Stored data
+ + + + + + +

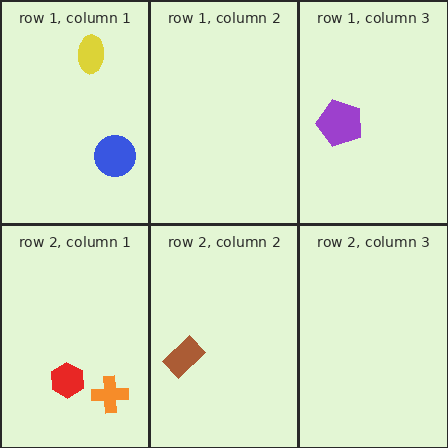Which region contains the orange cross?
The row 2, column 1 region.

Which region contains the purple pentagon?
The row 1, column 3 region.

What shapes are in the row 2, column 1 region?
The red hexagon, the orange cross.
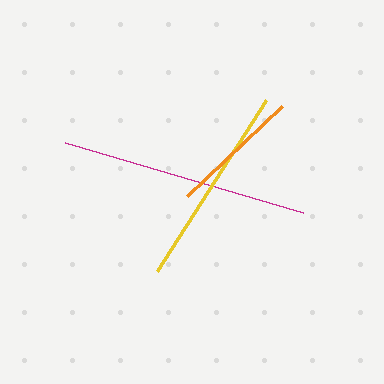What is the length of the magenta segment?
The magenta segment is approximately 248 pixels long.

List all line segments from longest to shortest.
From longest to shortest: magenta, yellow, orange.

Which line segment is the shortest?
The orange line is the shortest at approximately 131 pixels.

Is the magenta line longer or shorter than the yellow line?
The magenta line is longer than the yellow line.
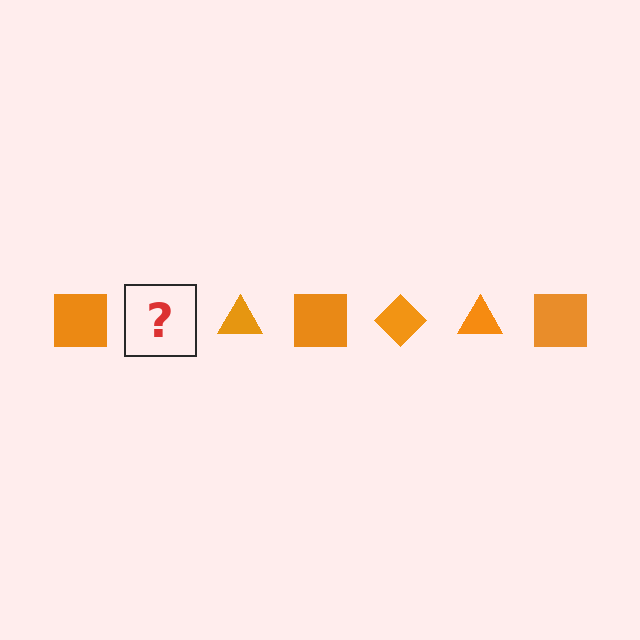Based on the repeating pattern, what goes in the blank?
The blank should be an orange diamond.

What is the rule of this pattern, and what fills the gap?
The rule is that the pattern cycles through square, diamond, triangle shapes in orange. The gap should be filled with an orange diamond.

+ + + + + + +

What this task involves:
Set out exactly the run of lines that begins at the line holding "What is the rule" and ends at the last line of the data.

Exercise response:
What is the rule of this pattern, and what fills the gap?
The rule is that the pattern cycles through square, diamond, triangle shapes in orange. The gap should be filled with an orange diamond.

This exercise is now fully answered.